Questions concerning simple figures:
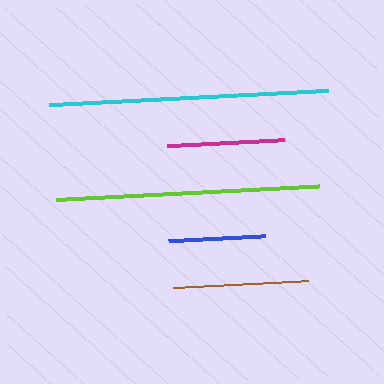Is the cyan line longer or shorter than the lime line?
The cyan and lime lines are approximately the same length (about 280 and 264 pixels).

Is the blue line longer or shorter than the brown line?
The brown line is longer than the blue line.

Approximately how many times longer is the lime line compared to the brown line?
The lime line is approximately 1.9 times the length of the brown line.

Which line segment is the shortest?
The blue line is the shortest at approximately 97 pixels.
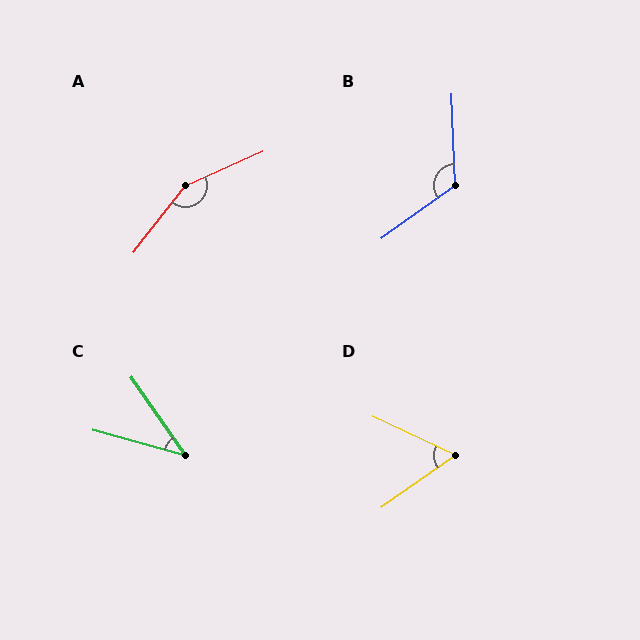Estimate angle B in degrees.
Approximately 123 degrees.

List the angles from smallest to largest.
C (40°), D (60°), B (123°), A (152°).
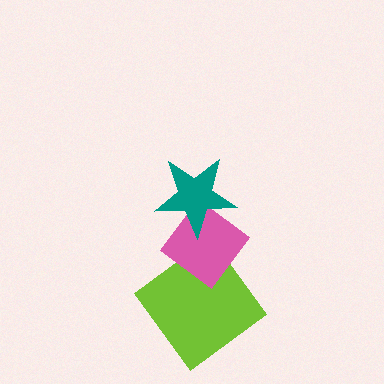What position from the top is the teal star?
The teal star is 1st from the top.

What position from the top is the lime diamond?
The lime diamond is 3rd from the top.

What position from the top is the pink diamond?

==

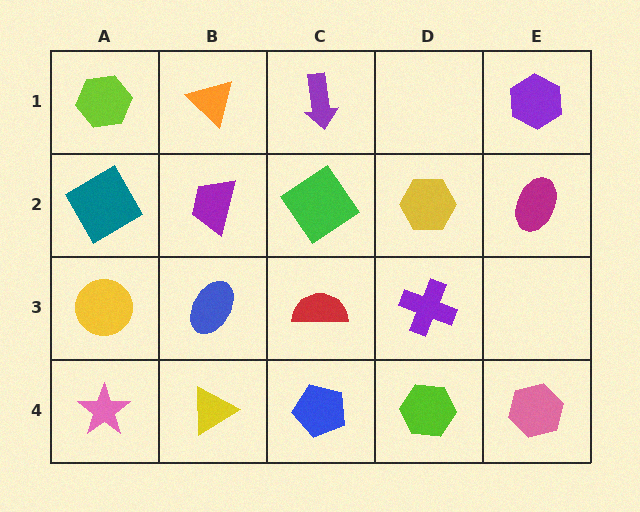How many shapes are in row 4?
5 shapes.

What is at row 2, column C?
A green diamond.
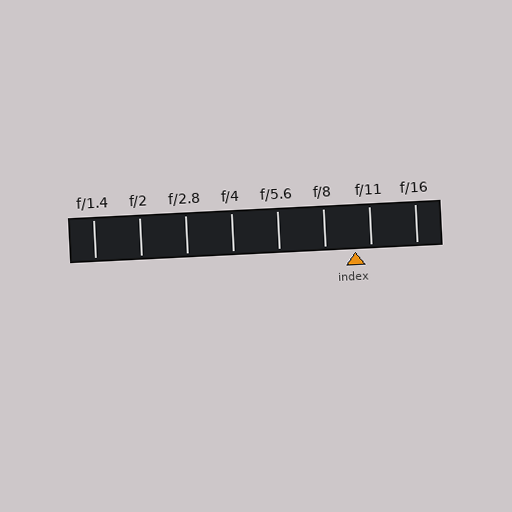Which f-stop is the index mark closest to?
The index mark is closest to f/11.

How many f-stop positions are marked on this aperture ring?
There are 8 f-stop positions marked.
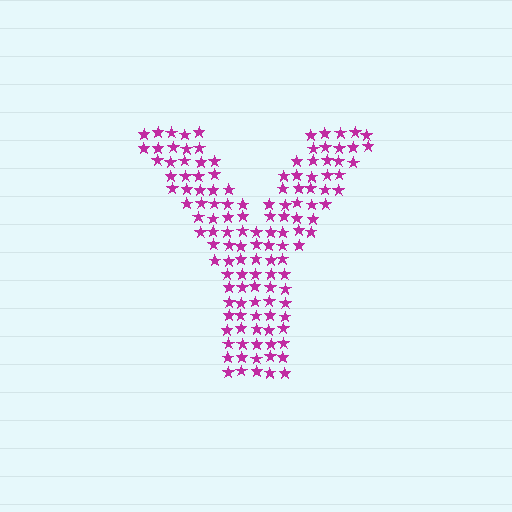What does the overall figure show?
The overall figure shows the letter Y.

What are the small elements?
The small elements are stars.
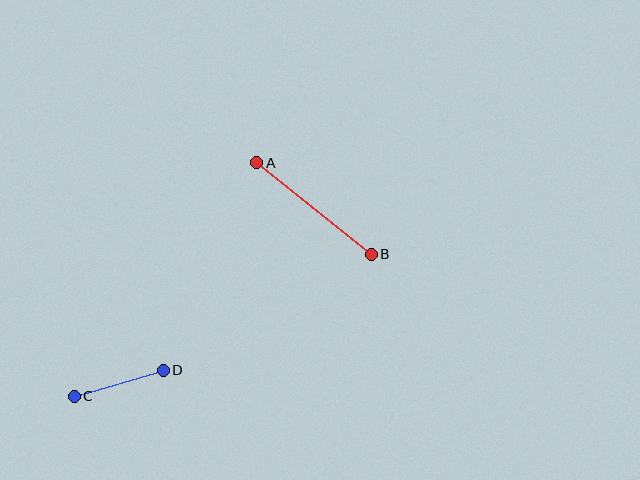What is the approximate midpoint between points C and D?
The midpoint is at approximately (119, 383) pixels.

* * *

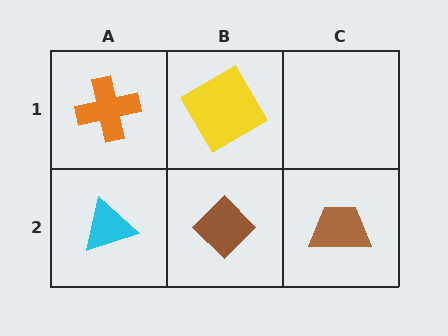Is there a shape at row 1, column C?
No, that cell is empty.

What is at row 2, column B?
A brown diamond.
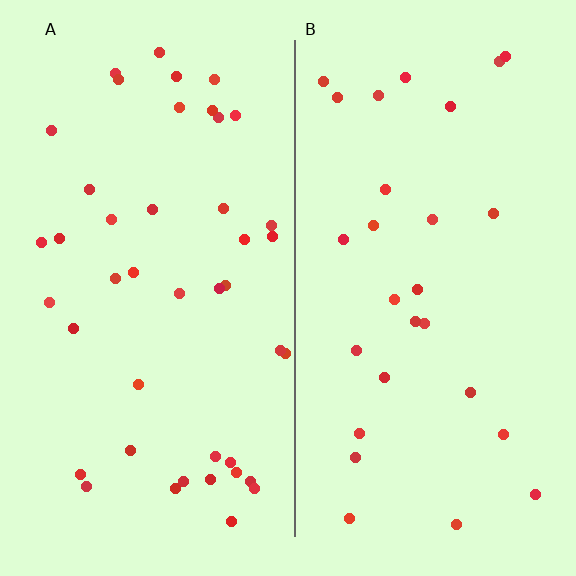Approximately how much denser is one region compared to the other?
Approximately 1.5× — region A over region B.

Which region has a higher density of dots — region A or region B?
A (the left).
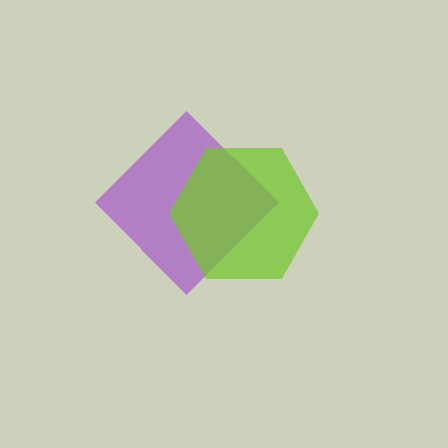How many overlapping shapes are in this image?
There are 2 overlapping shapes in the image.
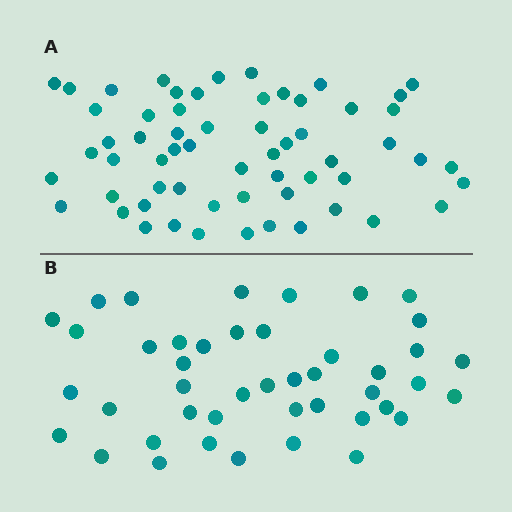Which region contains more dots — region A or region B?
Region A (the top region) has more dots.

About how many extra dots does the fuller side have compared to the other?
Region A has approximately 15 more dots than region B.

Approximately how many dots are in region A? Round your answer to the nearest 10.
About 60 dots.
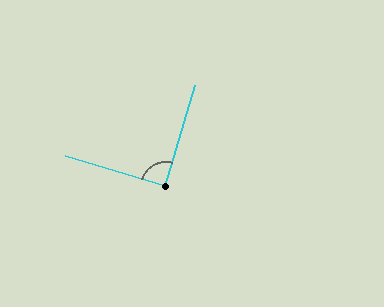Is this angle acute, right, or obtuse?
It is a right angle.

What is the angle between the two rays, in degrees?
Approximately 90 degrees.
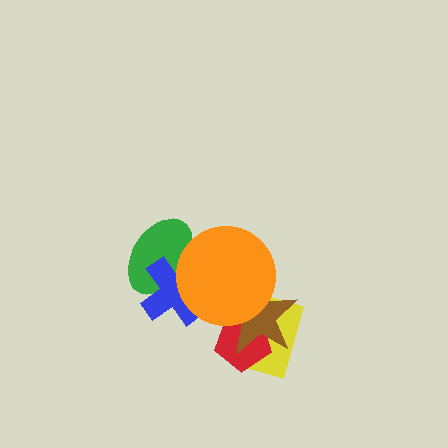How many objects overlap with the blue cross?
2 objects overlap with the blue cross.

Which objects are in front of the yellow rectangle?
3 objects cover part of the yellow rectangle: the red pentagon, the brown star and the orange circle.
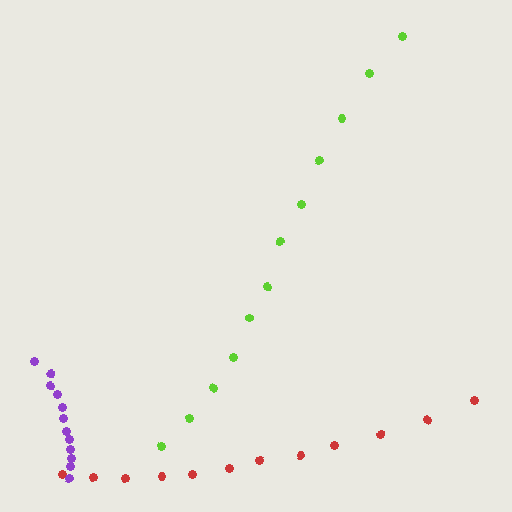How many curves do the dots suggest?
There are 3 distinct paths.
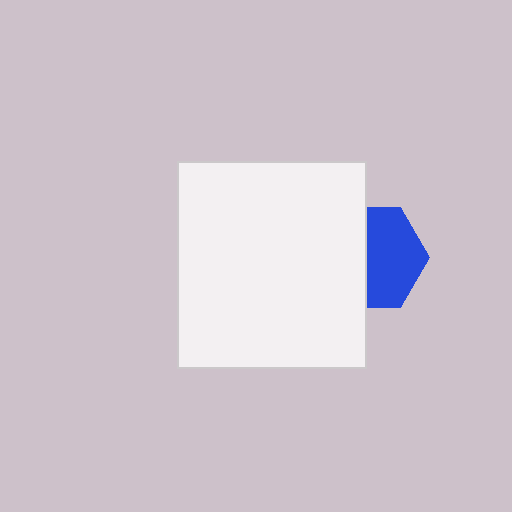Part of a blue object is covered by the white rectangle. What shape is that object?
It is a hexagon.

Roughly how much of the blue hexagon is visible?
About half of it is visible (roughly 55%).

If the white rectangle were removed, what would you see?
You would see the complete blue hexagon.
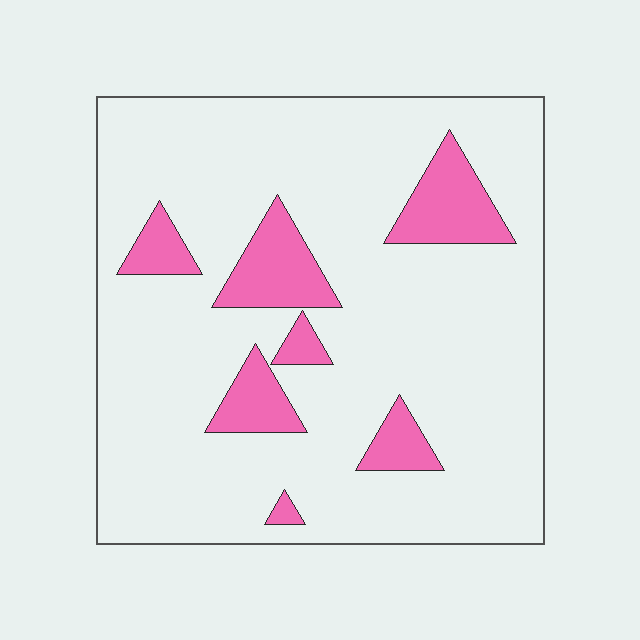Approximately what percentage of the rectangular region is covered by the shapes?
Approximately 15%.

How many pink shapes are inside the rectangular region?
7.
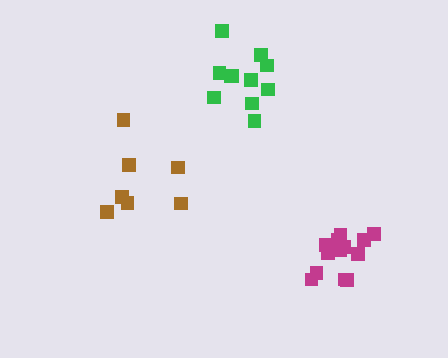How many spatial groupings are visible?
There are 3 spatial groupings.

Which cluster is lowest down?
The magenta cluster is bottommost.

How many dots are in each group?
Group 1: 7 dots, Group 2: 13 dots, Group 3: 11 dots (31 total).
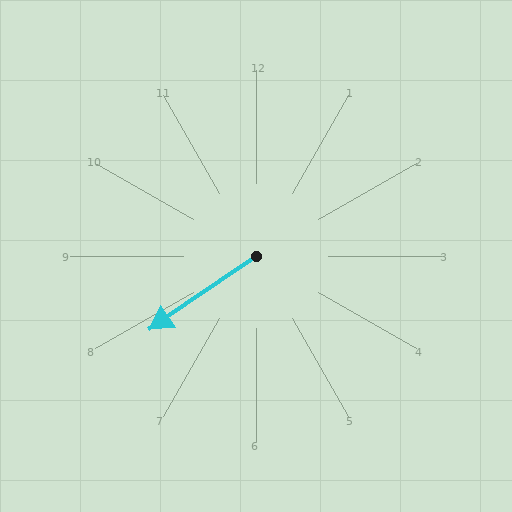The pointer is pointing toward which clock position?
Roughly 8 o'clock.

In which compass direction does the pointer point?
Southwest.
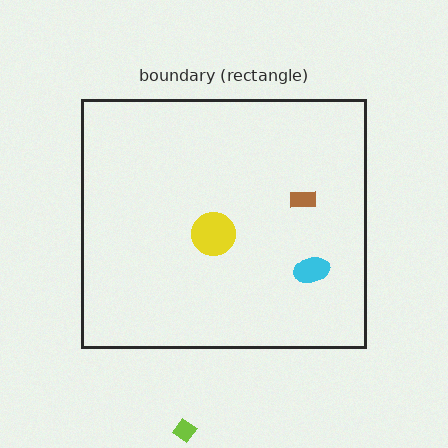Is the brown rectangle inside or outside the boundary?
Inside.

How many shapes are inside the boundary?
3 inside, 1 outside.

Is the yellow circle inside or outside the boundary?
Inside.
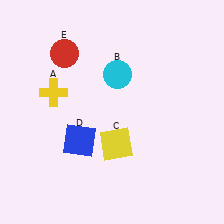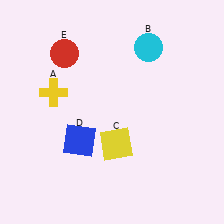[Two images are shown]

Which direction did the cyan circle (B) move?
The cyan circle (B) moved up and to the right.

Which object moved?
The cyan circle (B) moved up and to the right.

WHAT YOU ARE ASKED TO DO:
Start at the line that contains "Approximately how many times", stop at the line that contains "What position from the top is the pink", and reproduce each line in that stretch exactly. Pictures are excluded.

ANSWER TO THIS PROBLEM:
Approximately how many times longer is the lime line compared to the brown line?
The lime line is approximately 1.9 times the length of the brown line.

Which line segment is the shortest?
The blue line is the shortest at approximately 97 pixels.
Estimate angle B in degrees.
Approximately 123 degrees.

List the angles from smallest to largest.
C (40°), D (60°), B (123°), A (152°).
What position from the top is the teal star?
The teal star is 1st from the top.

What position from the top is the lime diamond?
The lime diamond is 3rd from the top.

What position from the top is the pink diamond?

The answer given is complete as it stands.